• **Work to do**:
Every line from the one containing "In which direction" through the end of the listing below must be given again exactly, and nothing else; exclude pictures.

## begin Provided records

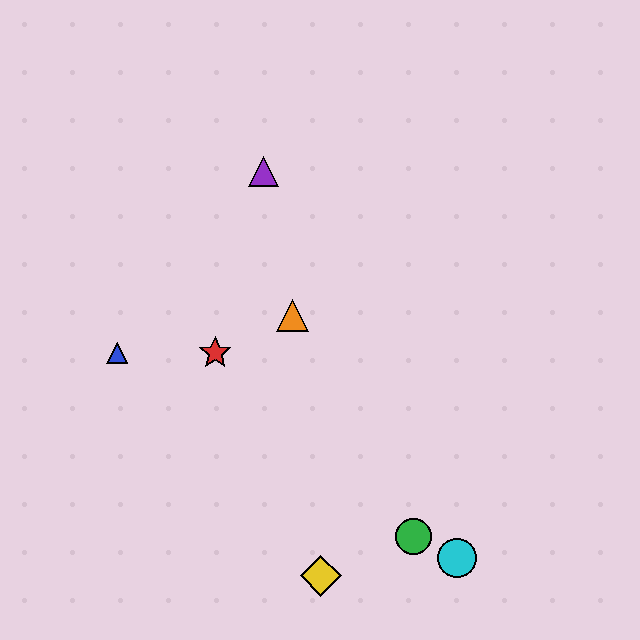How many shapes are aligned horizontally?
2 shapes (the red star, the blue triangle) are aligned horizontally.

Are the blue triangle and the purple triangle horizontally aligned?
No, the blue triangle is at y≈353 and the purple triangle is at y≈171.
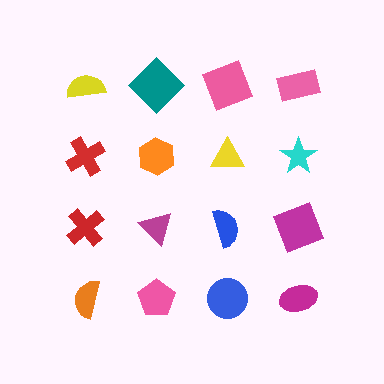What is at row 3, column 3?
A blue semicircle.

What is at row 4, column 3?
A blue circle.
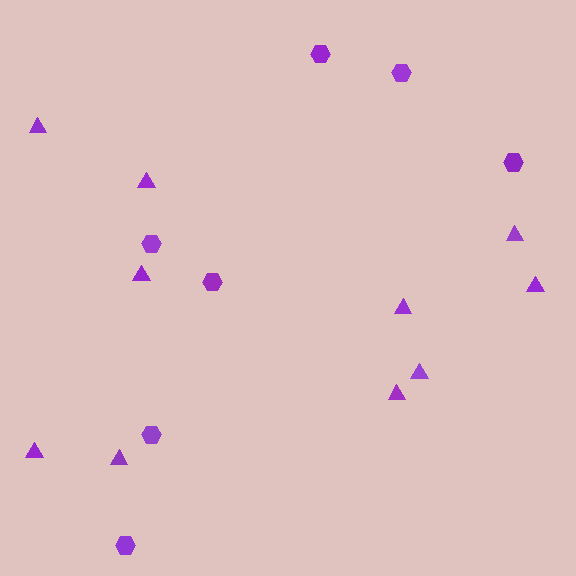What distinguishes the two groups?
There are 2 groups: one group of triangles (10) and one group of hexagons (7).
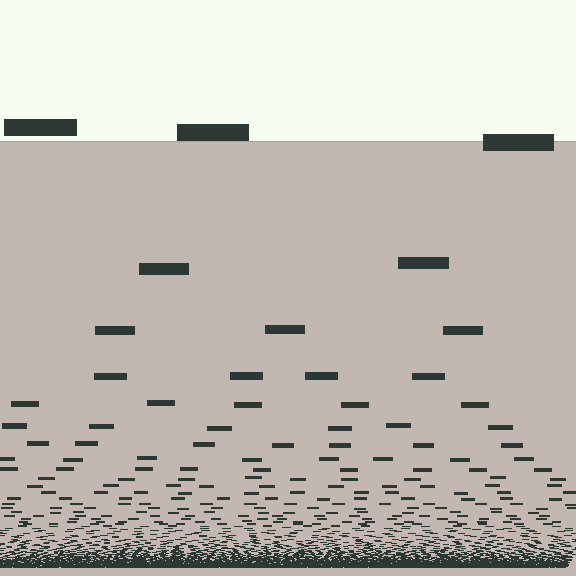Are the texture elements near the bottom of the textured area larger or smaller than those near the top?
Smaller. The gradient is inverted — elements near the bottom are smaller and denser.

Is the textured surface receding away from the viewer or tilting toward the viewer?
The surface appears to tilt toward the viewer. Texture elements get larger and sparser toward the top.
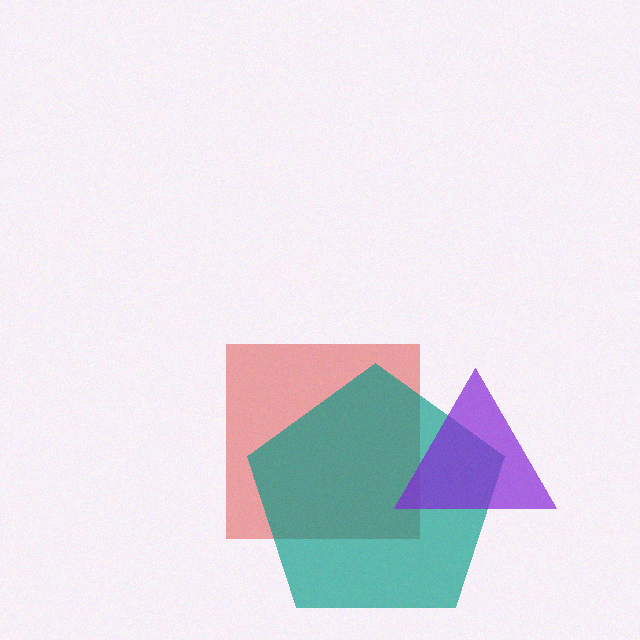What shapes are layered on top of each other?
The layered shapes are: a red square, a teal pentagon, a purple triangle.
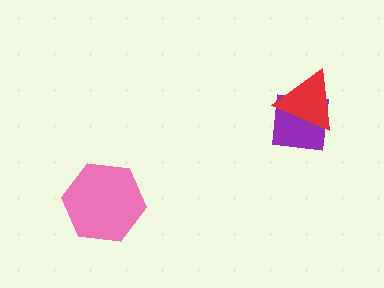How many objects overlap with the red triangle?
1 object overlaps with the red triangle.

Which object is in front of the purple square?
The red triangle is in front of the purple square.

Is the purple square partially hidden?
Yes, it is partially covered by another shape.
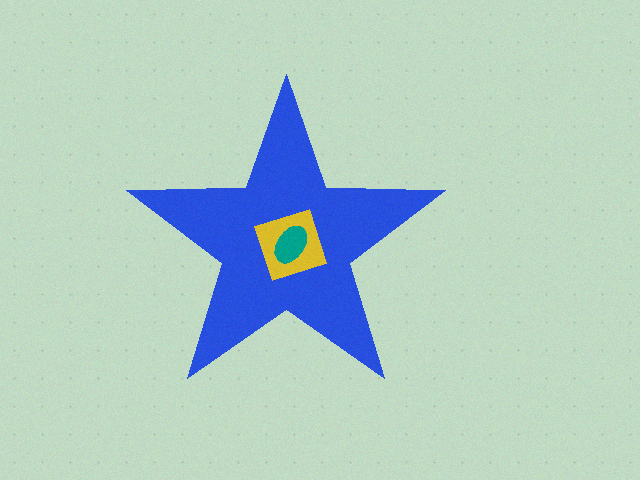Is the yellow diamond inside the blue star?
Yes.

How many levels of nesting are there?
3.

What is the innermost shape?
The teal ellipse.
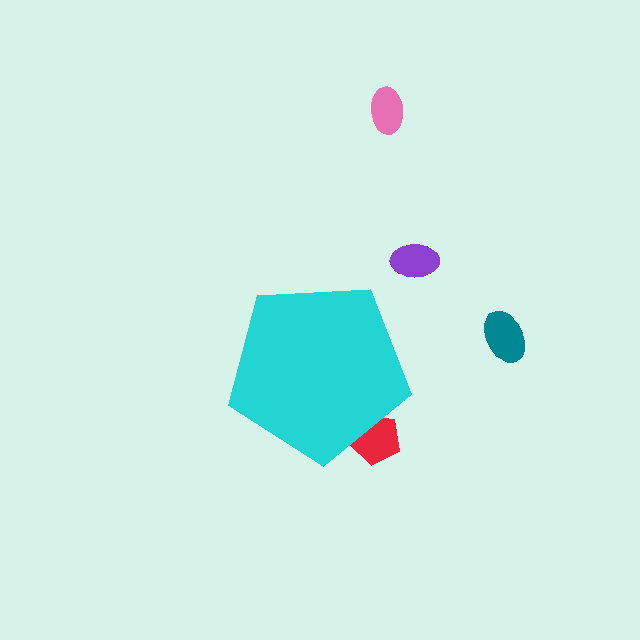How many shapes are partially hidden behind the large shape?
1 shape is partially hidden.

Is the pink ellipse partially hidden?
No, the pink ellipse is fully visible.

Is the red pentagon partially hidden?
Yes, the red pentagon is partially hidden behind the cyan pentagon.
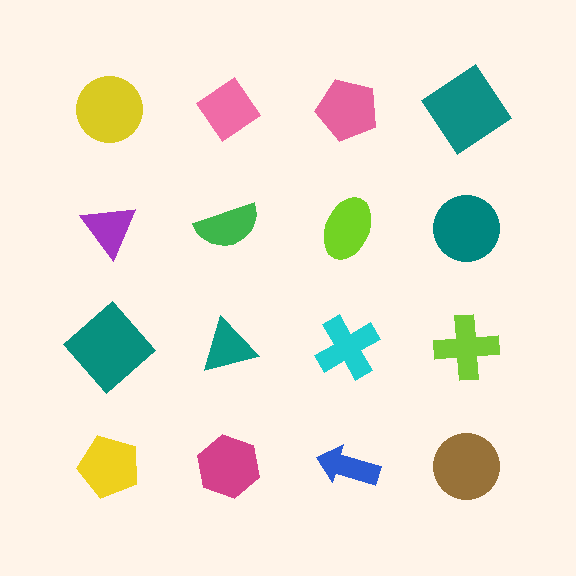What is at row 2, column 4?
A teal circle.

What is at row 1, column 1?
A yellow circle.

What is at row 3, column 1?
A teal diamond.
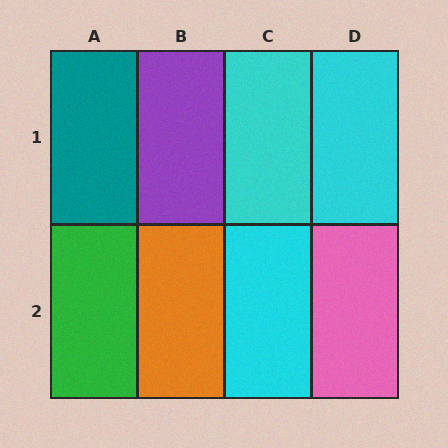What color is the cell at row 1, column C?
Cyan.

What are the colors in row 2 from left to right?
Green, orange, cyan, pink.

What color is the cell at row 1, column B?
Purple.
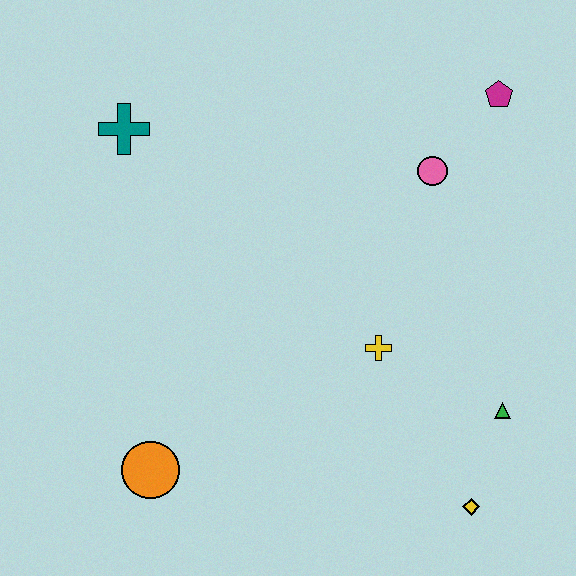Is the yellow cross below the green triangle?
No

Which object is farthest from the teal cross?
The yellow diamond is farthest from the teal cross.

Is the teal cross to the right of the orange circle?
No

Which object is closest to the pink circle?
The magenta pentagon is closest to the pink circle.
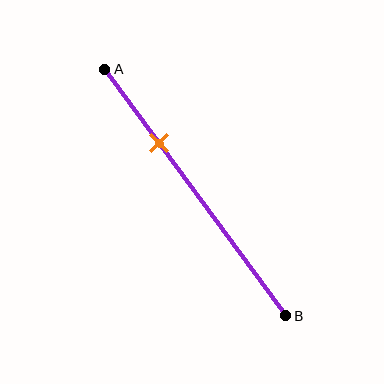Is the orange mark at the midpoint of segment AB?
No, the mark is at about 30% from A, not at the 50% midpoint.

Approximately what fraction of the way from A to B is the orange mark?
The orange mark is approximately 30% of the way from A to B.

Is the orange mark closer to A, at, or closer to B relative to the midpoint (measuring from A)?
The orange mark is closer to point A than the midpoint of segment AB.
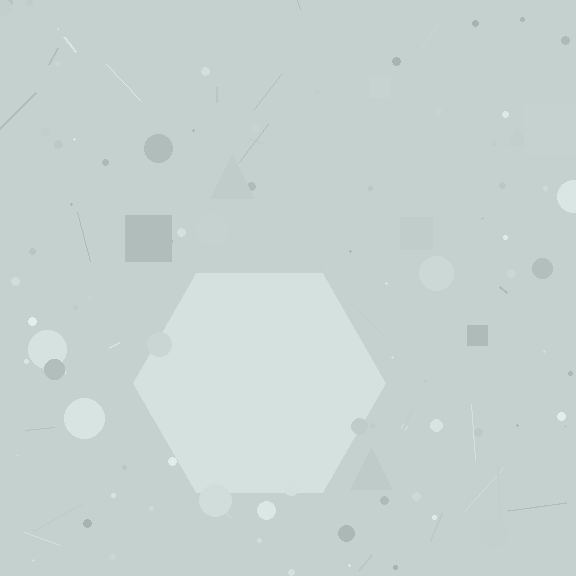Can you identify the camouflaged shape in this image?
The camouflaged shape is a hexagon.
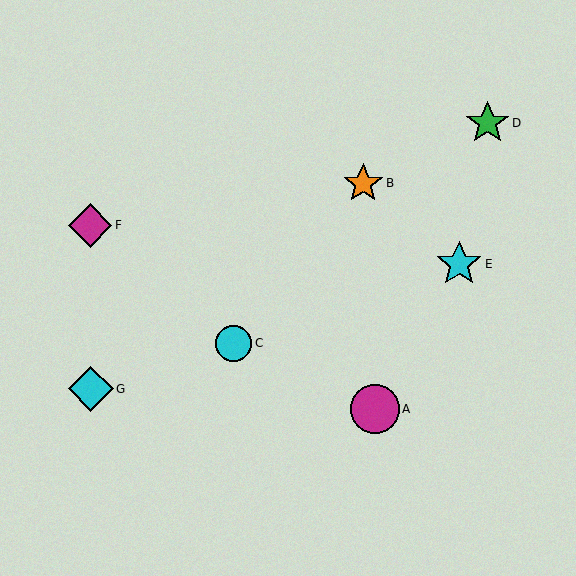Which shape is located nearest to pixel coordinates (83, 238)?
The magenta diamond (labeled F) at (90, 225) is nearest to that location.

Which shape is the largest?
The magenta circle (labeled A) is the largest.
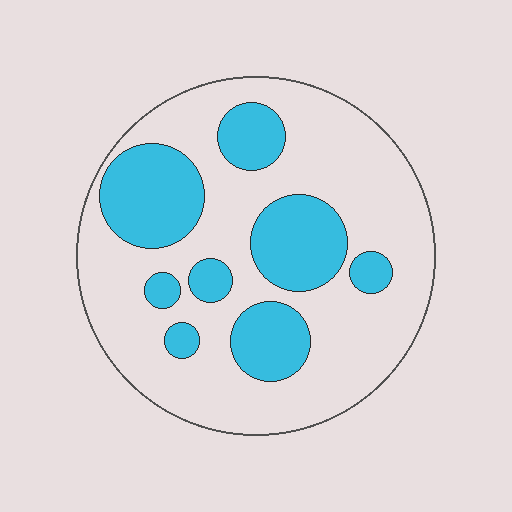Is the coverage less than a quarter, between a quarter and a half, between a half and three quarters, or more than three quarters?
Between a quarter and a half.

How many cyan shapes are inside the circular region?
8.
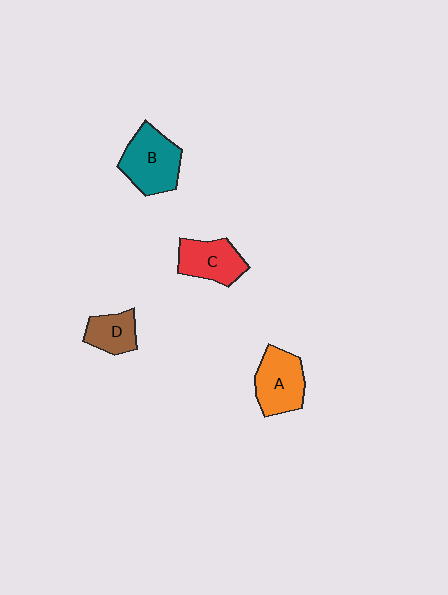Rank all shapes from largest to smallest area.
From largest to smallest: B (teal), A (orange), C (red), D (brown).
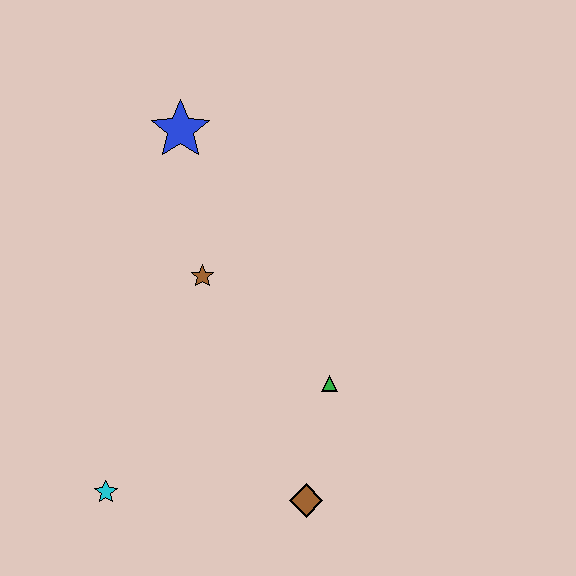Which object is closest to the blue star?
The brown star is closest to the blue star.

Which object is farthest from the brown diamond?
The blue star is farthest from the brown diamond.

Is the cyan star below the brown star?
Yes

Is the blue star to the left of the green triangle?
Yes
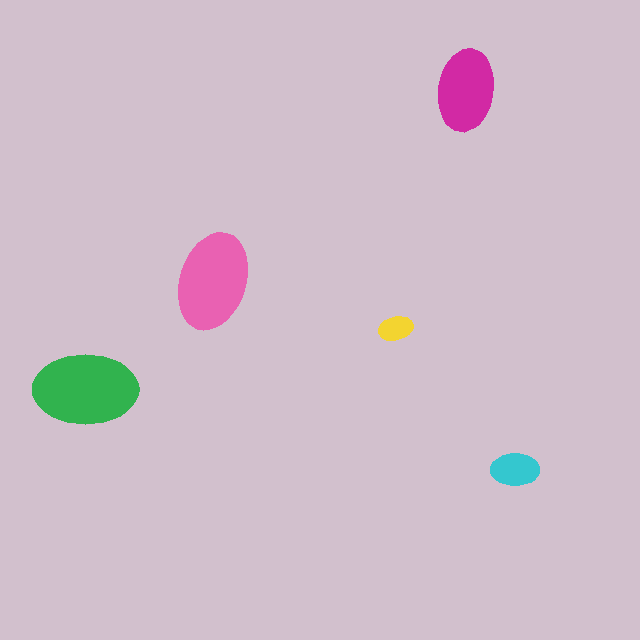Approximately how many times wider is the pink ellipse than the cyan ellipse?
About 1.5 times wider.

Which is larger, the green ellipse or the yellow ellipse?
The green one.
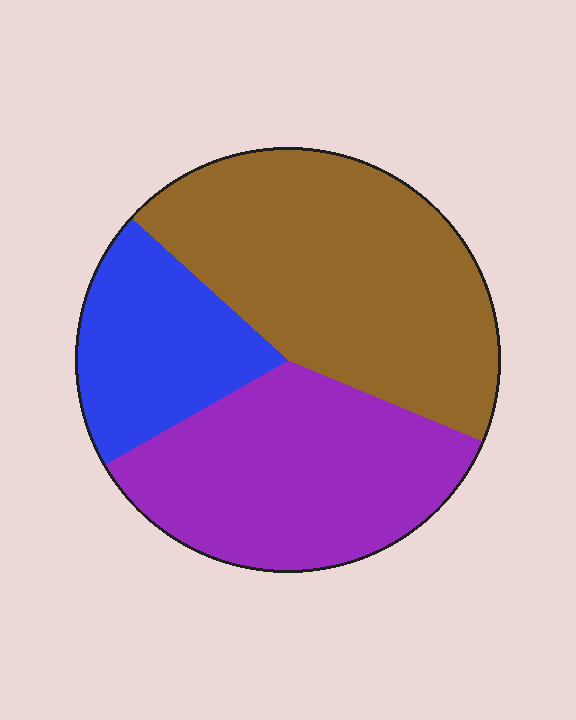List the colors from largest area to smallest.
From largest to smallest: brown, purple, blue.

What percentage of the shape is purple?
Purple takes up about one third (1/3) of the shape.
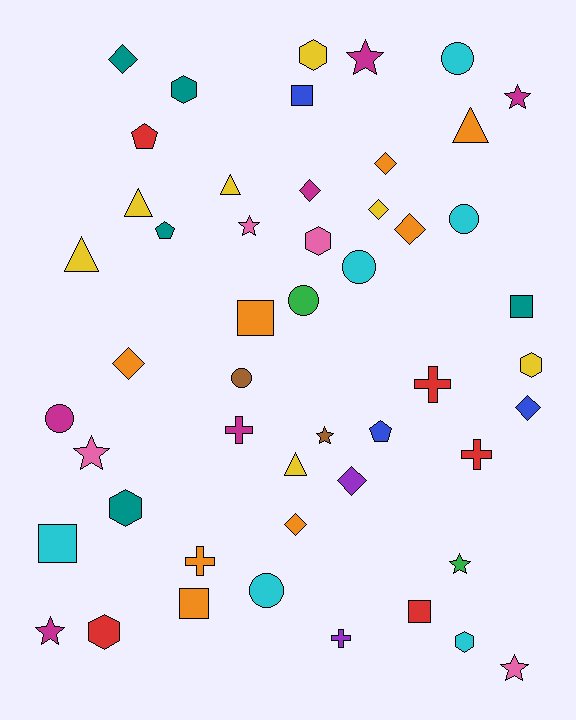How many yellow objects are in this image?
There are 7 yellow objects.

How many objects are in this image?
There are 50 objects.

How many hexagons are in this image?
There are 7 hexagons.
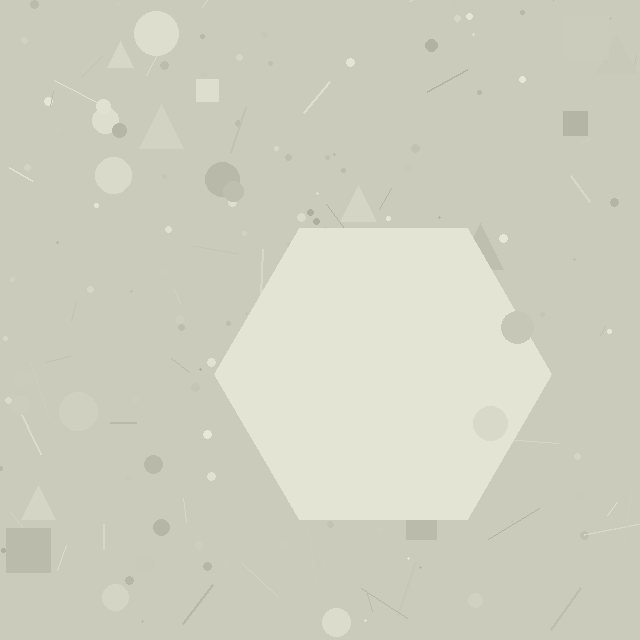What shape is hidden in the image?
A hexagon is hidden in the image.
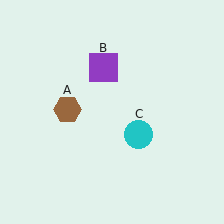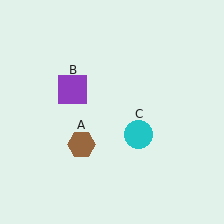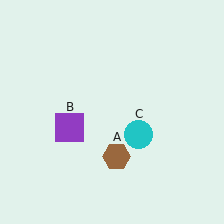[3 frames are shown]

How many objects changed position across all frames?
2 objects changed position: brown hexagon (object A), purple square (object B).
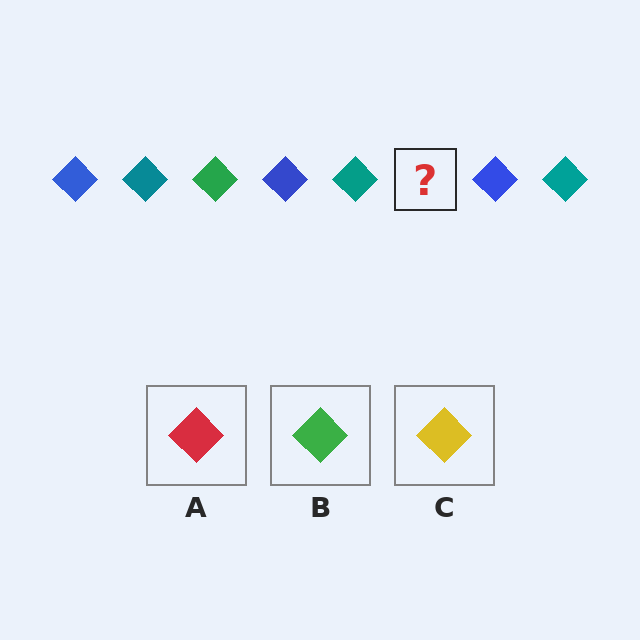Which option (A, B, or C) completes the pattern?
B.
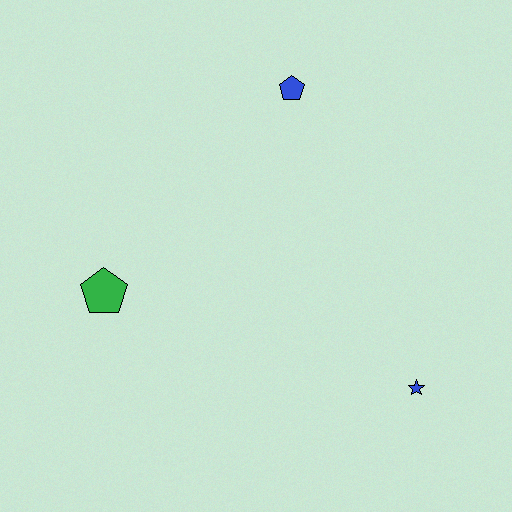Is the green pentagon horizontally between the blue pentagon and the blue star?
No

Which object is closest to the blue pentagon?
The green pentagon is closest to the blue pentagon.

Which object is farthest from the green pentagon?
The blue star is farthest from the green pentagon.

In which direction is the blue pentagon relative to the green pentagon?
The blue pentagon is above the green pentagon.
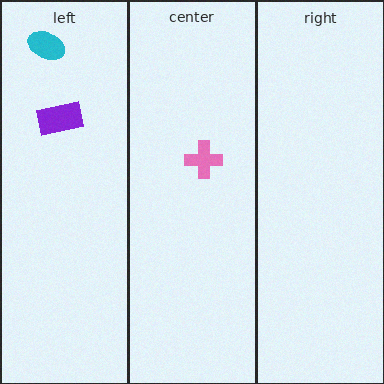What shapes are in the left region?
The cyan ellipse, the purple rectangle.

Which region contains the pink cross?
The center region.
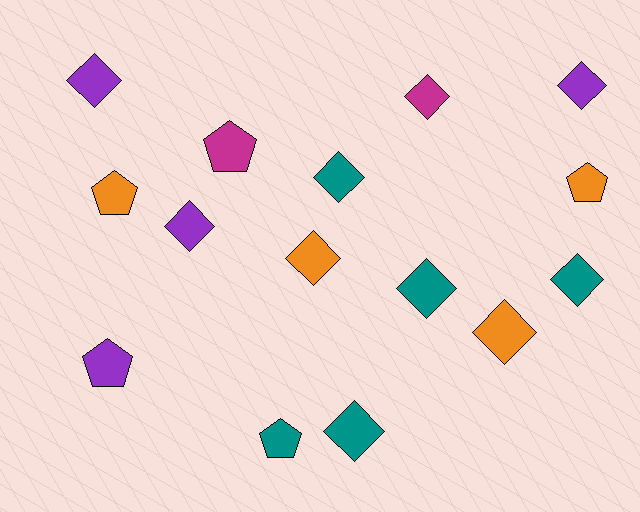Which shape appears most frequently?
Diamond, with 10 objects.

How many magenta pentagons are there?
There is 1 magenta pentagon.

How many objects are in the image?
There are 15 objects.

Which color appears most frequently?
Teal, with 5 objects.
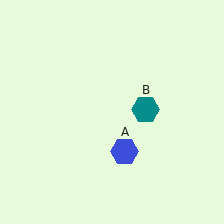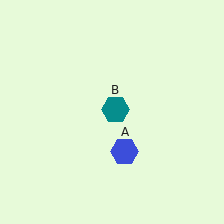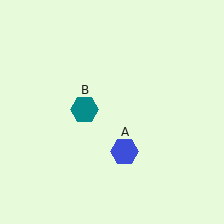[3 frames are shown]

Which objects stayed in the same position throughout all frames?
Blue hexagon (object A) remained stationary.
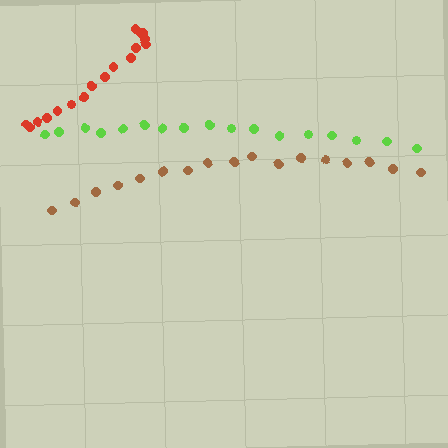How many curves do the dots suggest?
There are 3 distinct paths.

## end Provided records

• **Solution**:
In which direction is the blue pentagon relative to the green pentagon?
The blue pentagon is above the green pentagon.
What shapes are in the left region?
The cyan ellipse, the purple rectangle.

Which region contains the pink cross?
The center region.
Which shape appears most frequently?
Diamond, with 10 objects.

How many magenta pentagons are there?
There is 1 magenta pentagon.

How many objects are in the image?
There are 15 objects.

Which color appears most frequently?
Teal, with 5 objects.
[3 frames are shown]

Which objects stayed in the same position throughout all frames?
Blue hexagon (object A) remained stationary.
How many curves do the dots suggest?
There are 3 distinct paths.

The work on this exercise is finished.